# TASK TO CARRY OUT
Skip the images and return the records below exactly.

[Data entries]
----

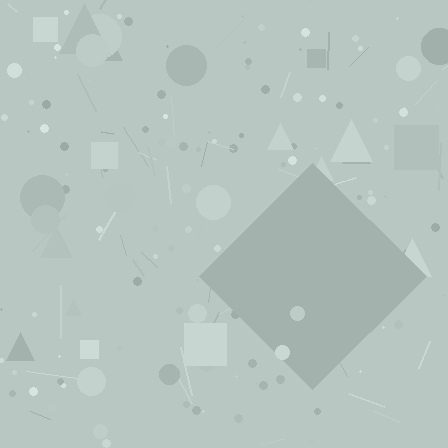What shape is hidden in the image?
A diamond is hidden in the image.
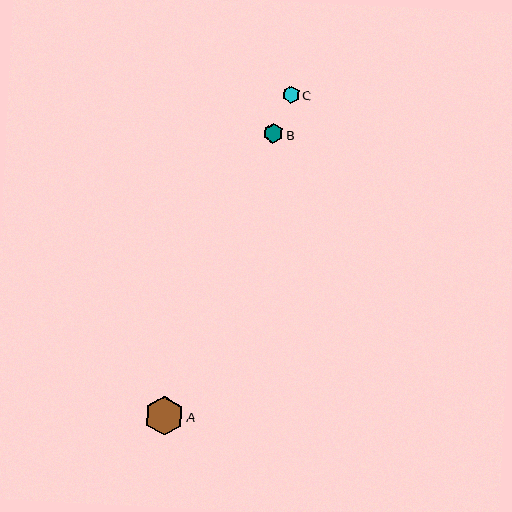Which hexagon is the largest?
Hexagon A is the largest with a size of approximately 40 pixels.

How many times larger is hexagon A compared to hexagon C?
Hexagon A is approximately 2.3 times the size of hexagon C.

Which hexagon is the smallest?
Hexagon C is the smallest with a size of approximately 17 pixels.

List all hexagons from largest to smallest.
From largest to smallest: A, B, C.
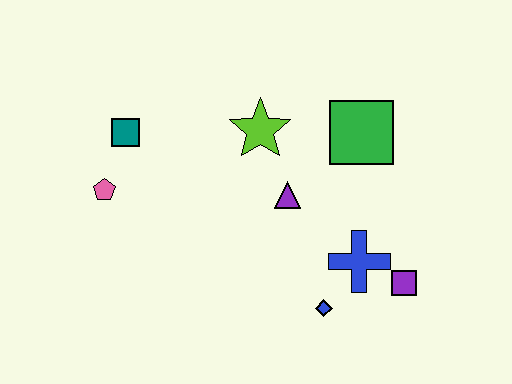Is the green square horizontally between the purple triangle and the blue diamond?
No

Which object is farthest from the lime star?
The purple square is farthest from the lime star.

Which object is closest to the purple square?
The blue cross is closest to the purple square.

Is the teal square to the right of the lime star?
No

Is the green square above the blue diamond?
Yes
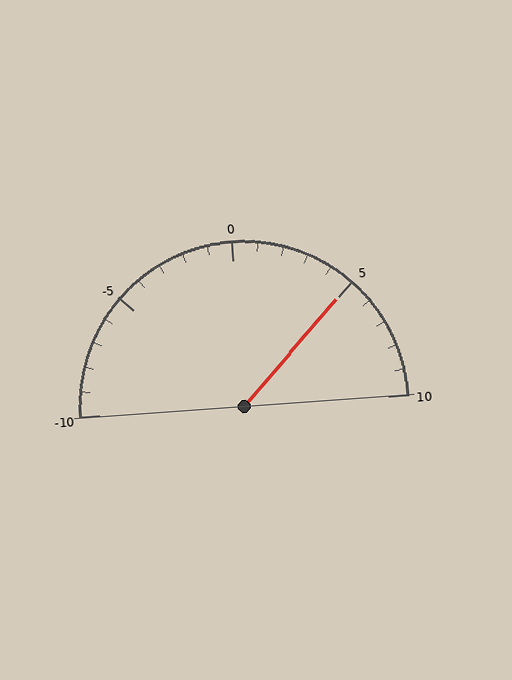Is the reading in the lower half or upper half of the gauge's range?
The reading is in the upper half of the range (-10 to 10).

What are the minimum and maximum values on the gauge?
The gauge ranges from -10 to 10.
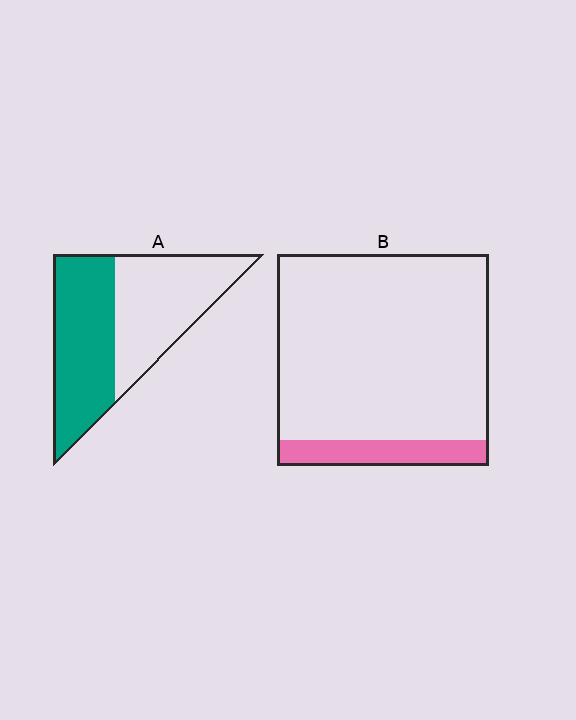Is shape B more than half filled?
No.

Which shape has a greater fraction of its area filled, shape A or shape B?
Shape A.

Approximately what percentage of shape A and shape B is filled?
A is approximately 50% and B is approximately 10%.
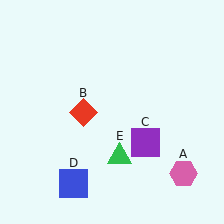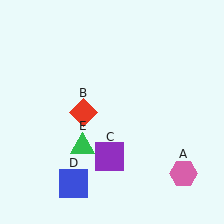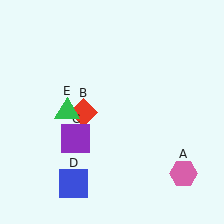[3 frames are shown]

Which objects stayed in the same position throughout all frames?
Pink hexagon (object A) and red diamond (object B) and blue square (object D) remained stationary.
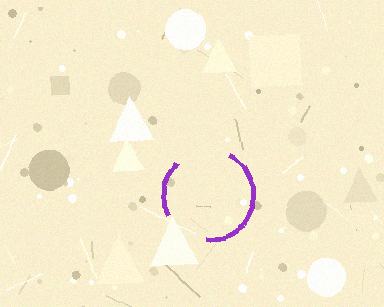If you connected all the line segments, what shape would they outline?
They would outline a circle.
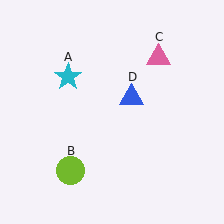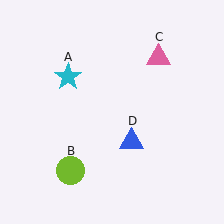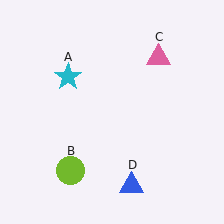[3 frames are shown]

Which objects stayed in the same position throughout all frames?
Cyan star (object A) and lime circle (object B) and pink triangle (object C) remained stationary.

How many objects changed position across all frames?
1 object changed position: blue triangle (object D).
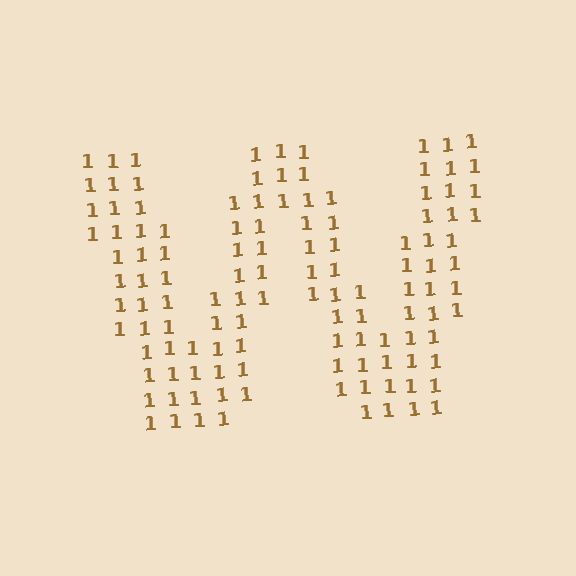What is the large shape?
The large shape is the letter W.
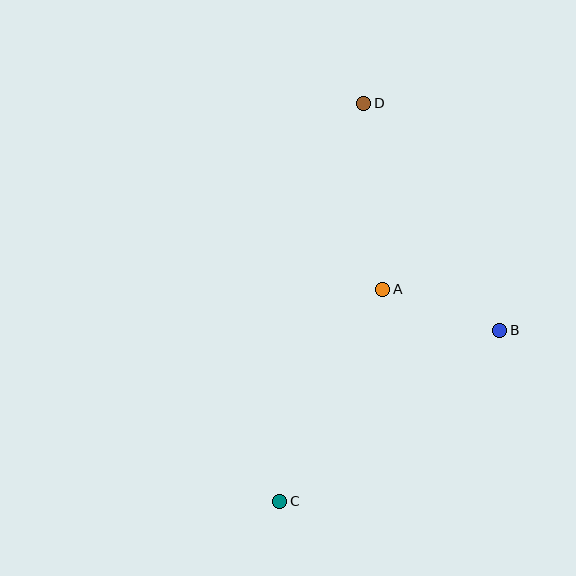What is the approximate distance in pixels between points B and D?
The distance between B and D is approximately 265 pixels.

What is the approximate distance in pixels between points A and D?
The distance between A and D is approximately 187 pixels.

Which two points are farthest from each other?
Points C and D are farthest from each other.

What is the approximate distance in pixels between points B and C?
The distance between B and C is approximately 278 pixels.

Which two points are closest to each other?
Points A and B are closest to each other.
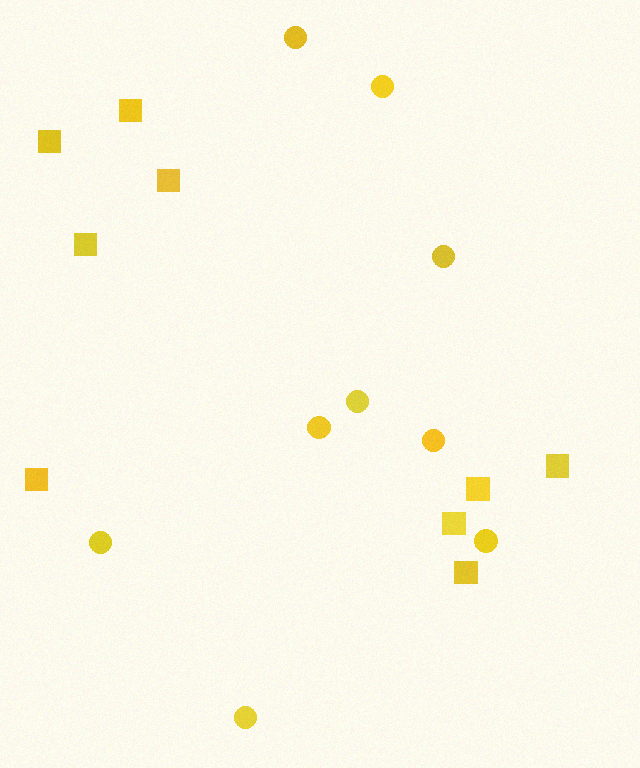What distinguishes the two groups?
There are 2 groups: one group of circles (9) and one group of squares (9).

----

# RESPONSE FOR THIS EXERCISE
What shape is hidden in the image?
A diamond is hidden in the image.
Which hexagon is the largest?
Hexagon A is the largest with a size of approximately 40 pixels.

How many times larger is hexagon A compared to hexagon C?
Hexagon A is approximately 2.3 times the size of hexagon C.

Which hexagon is the smallest?
Hexagon C is the smallest with a size of approximately 17 pixels.

List all hexagons from largest to smallest.
From largest to smallest: A, B, C.
Is the green square horizontally between the purple triangle and the blue diamond?
No

Which object is farthest from the lime star?
The purple square is farthest from the lime star.

Which object is closest to the purple square?
The blue cross is closest to the purple square.

Is the teal square to the right of the lime star?
No

Is the green square above the blue diamond?
Yes
Is the reading in the lower half or upper half of the gauge's range?
The reading is in the upper half of the range (-10 to 10).

What are the minimum and maximum values on the gauge?
The gauge ranges from -10 to 10.
Is shape B more than half filled?
No.

Which shape has a greater fraction of its area filled, shape A or shape B?
Shape A.

Approximately what percentage of shape A and shape B is filled?
A is approximately 50% and B is approximately 10%.
[3 frames are shown]

Which objects stayed in the same position throughout all frames?
Pink hexagon (object A) and red diamond (object B) and blue square (object D) remained stationary.
If you connected all the line segments, what shape would they outline?
They would outline a circle.
[3 frames are shown]

Which objects stayed in the same position throughout all frames?
Cyan star (object A) and lime circle (object B) and pink triangle (object C) remained stationary.

How many objects changed position across all frames?
1 object changed position: blue triangle (object D).
What is the large shape?
The large shape is the letter W.
What is the approximate distance in pixels between points B and D?
The distance between B and D is approximately 265 pixels.

What is the approximate distance in pixels between points A and D?
The distance between A and D is approximately 187 pixels.

Which two points are farthest from each other?
Points C and D are farthest from each other.

What is the approximate distance in pixels between points B and C?
The distance between B and C is approximately 278 pixels.

Which two points are closest to each other?
Points A and B are closest to each other.
What distinguishes the two groups?
There are 2 groups: one group of circles (9) and one group of squares (9).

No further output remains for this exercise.